From the line containing "Is the pink" down to the last line of the listing, quote everything word for word, and nothing else, keeping pictures out.

>> Start Exercise input

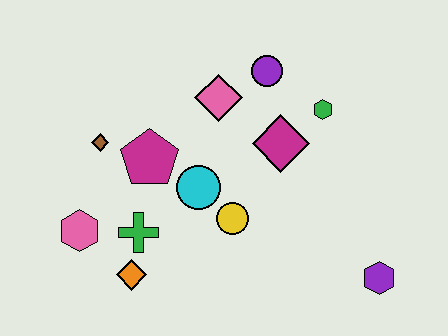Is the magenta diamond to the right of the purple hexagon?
No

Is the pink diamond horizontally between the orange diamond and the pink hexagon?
No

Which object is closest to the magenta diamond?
The green hexagon is closest to the magenta diamond.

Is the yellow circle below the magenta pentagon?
Yes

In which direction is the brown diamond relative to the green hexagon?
The brown diamond is to the left of the green hexagon.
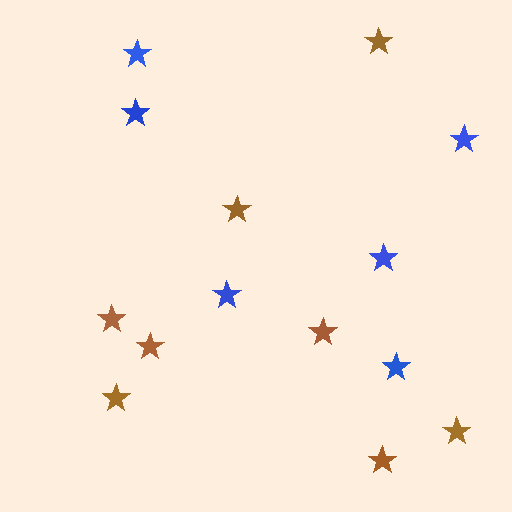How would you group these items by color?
There are 2 groups: one group of blue stars (6) and one group of brown stars (8).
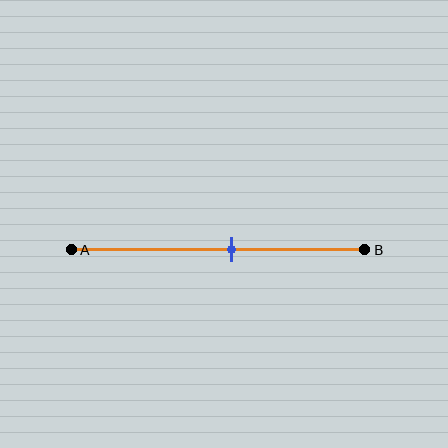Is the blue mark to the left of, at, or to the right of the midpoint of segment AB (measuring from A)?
The blue mark is to the right of the midpoint of segment AB.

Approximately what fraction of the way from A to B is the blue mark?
The blue mark is approximately 55% of the way from A to B.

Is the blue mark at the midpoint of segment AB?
No, the mark is at about 55% from A, not at the 50% midpoint.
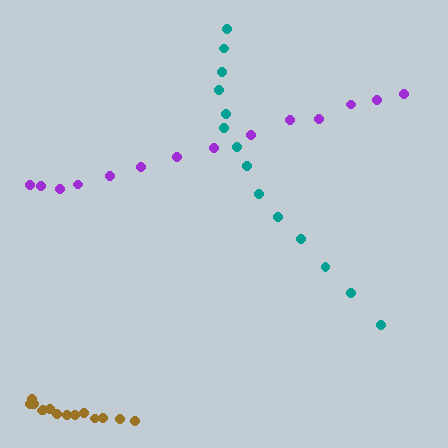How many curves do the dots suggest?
There are 3 distinct paths.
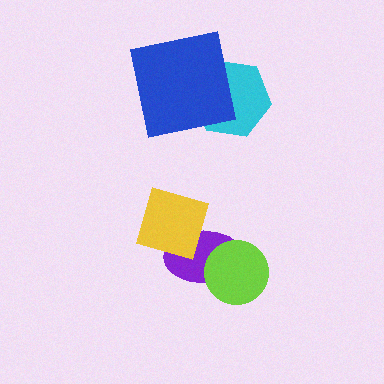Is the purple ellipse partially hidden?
Yes, it is partially covered by another shape.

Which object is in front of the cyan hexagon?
The blue square is in front of the cyan hexagon.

>> End Exercise input

• _The completed task_:
Is the pink diamond horizontally between the orange diamond and the pink hexagon?
No

Which object is closest to the magenta diamond?
The green hexagon is closest to the magenta diamond.

Is the yellow circle below the magenta pentagon?
Yes

In which direction is the brown diamond relative to the green hexagon?
The brown diamond is to the left of the green hexagon.
How would you group these items by color?
There are 2 groups: one group of blue stars (6) and one group of brown stars (8).
Is the blue mark to the left of, at, or to the right of the midpoint of segment AB (measuring from A)?
The blue mark is to the right of the midpoint of segment AB.

Approximately what fraction of the way from A to B is the blue mark?
The blue mark is approximately 55% of the way from A to B.

Is the blue mark at the midpoint of segment AB?
No, the mark is at about 55% from A, not at the 50% midpoint.
How many curves do the dots suggest?
There are 3 distinct paths.
Is the purple ellipse partially hidden?
Yes, it is partially covered by another shape.

Which object is in front of the cyan hexagon?
The blue square is in front of the cyan hexagon.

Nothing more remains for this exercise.